INSTRUCTIONS FOR THE TASK
Write out each line beneath this one exactly as it reads.

++++ PROVIDED INFORMATION ++++

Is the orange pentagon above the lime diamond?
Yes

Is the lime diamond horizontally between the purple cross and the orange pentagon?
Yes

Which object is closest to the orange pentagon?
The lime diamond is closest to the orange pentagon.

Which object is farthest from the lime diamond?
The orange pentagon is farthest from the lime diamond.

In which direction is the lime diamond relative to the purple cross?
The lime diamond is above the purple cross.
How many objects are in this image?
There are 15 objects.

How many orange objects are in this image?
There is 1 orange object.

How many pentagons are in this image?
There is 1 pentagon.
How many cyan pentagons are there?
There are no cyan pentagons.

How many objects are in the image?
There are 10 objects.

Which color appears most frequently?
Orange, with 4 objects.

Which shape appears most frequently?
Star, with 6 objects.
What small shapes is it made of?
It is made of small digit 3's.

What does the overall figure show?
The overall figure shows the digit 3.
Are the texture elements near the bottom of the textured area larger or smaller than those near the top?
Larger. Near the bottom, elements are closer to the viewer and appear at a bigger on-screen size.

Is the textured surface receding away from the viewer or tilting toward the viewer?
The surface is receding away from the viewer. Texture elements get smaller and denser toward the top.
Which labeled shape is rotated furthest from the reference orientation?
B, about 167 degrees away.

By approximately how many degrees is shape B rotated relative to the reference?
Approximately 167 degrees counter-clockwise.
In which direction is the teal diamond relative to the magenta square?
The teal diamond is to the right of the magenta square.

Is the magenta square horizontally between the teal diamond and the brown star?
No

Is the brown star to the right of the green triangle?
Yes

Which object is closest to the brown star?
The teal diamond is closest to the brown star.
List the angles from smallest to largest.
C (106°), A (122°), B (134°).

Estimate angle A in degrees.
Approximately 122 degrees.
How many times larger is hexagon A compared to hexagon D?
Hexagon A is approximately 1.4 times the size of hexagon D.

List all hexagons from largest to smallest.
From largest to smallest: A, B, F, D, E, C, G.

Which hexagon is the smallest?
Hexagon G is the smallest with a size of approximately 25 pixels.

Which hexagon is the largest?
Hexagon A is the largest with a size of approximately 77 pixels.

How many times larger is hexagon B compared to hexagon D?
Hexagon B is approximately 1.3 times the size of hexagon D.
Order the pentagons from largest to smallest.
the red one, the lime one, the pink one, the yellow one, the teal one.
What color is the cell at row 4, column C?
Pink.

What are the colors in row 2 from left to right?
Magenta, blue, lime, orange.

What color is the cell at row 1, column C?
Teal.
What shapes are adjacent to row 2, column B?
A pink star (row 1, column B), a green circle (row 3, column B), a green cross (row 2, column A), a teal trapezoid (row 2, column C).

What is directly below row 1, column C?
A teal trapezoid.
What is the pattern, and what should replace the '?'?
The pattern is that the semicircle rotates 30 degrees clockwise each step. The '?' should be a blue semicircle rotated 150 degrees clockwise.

++++

SOLUTION BELOW
Is the orange pentagon above the lime diamond?
Yes

Is the lime diamond horizontally between the purple cross and the orange pentagon?
Yes

Which object is closest to the orange pentagon?
The lime diamond is closest to the orange pentagon.

Which object is farthest from the lime diamond?
The orange pentagon is farthest from the lime diamond.

In which direction is the lime diamond relative to the purple cross?
The lime diamond is above the purple cross.
How many objects are in this image?
There are 15 objects.

How many orange objects are in this image?
There is 1 orange object.

How many pentagons are in this image?
There is 1 pentagon.
How many cyan pentagons are there?
There are no cyan pentagons.

How many objects are in the image?
There are 10 objects.

Which color appears most frequently?
Orange, with 4 objects.

Which shape appears most frequently?
Star, with 6 objects.
What small shapes is it made of?
It is made of small digit 3's.

What does the overall figure show?
The overall figure shows the digit 3.
Are the texture elements near the bottom of the textured area larger or smaller than those near the top?
Larger. Near the bottom, elements are closer to the viewer and appear at a bigger on-screen size.

Is the textured surface receding away from the viewer or tilting toward the viewer?
The surface is receding away from the viewer. Texture elements get smaller and denser toward the top.
Which labeled shape is rotated furthest from the reference orientation?
B, about 167 degrees away.

By approximately how many degrees is shape B rotated relative to the reference?
Approximately 167 degrees counter-clockwise.
In which direction is the teal diamond relative to the magenta square?
The teal diamond is to the right of the magenta square.

Is the magenta square horizontally between the teal diamond and the brown star?
No

Is the brown star to the right of the green triangle?
Yes

Which object is closest to the brown star?
The teal diamond is closest to the brown star.
List the angles from smallest to largest.
C (106°), A (122°), B (134°).

Estimate angle A in degrees.
Approximately 122 degrees.
How many times larger is hexagon A compared to hexagon D?
Hexagon A is approximately 1.4 times the size of hexagon D.

List all hexagons from largest to smallest.
From largest to smallest: A, B, F, D, E, C, G.

Which hexagon is the smallest?
Hexagon G is the smallest with a size of approximately 25 pixels.

Which hexagon is the largest?
Hexagon A is the largest with a size of approximately 77 pixels.

How many times larger is hexagon B compared to hexagon D?
Hexagon B is approximately 1.3 times the size of hexagon D.
Order the pentagons from largest to smallest.
the red one, the lime one, the pink one, the yellow one, the teal one.
What color is the cell at row 4, column C?
Pink.

What are the colors in row 2 from left to right?
Magenta, blue, lime, orange.

What color is the cell at row 1, column C?
Teal.
What shapes are adjacent to row 2, column B?
A pink star (row 1, column B), a green circle (row 3, column B), a green cross (row 2, column A), a teal trapezoid (row 2, column C).

What is directly below row 1, column C?
A teal trapezoid.
What is the pattern, and what should replace the '?'?
The pattern is that the semicircle rotates 30 degrees clockwise each step. The '?' should be a blue semicircle rotated 150 degrees clockwise.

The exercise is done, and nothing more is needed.